_INSTRUCTIONS FOR THE TASK_: Make an exact copy of the data below, leaving out every picture.

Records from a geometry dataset
>> Begin

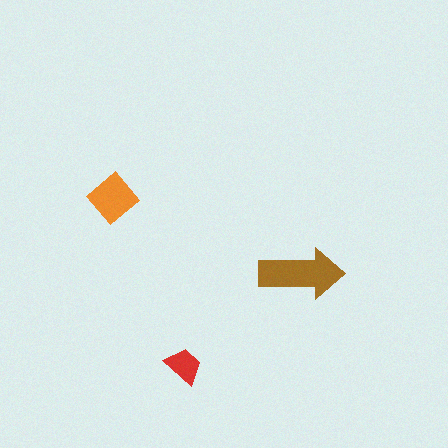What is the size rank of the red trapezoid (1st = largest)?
3rd.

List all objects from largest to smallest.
The brown arrow, the orange diamond, the red trapezoid.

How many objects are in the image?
There are 3 objects in the image.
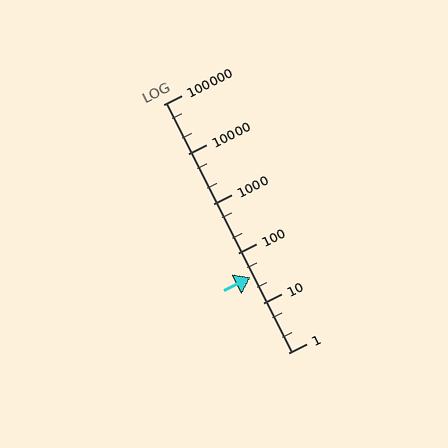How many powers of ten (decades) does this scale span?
The scale spans 5 decades, from 1 to 100000.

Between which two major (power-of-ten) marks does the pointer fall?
The pointer is between 10 and 100.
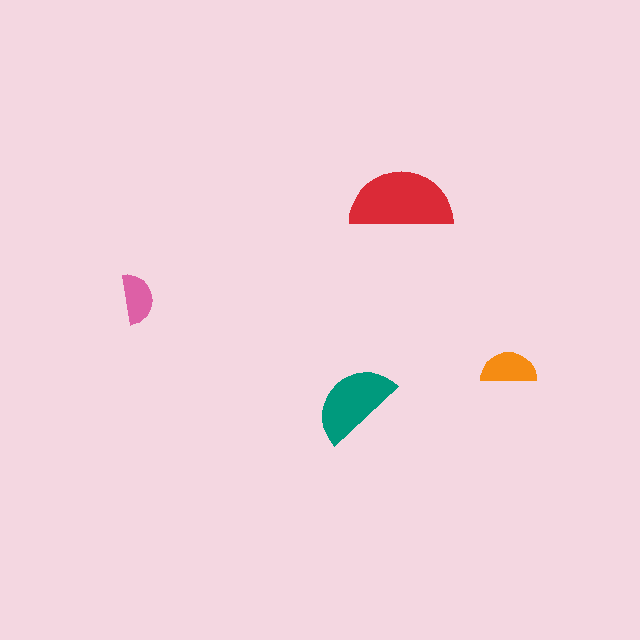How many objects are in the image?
There are 4 objects in the image.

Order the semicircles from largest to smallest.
the red one, the teal one, the orange one, the pink one.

>> End

_TASK RESPONSE_:
What is the size rank of the red trapezoid (1st = largest)?
3rd.

List all objects from largest to smallest.
The brown arrow, the orange diamond, the red trapezoid.

How many objects are in the image?
There are 3 objects in the image.
How many powers of ten (decades) does this scale span?
The scale spans 5 decades, from 1 to 100000.

Between which two major (power-of-ten) marks does the pointer fall?
The pointer is between 10 and 100.
How many objects are in the image?
There are 4 objects in the image.

Order the semicircles from largest to smallest.
the red one, the teal one, the orange one, the pink one.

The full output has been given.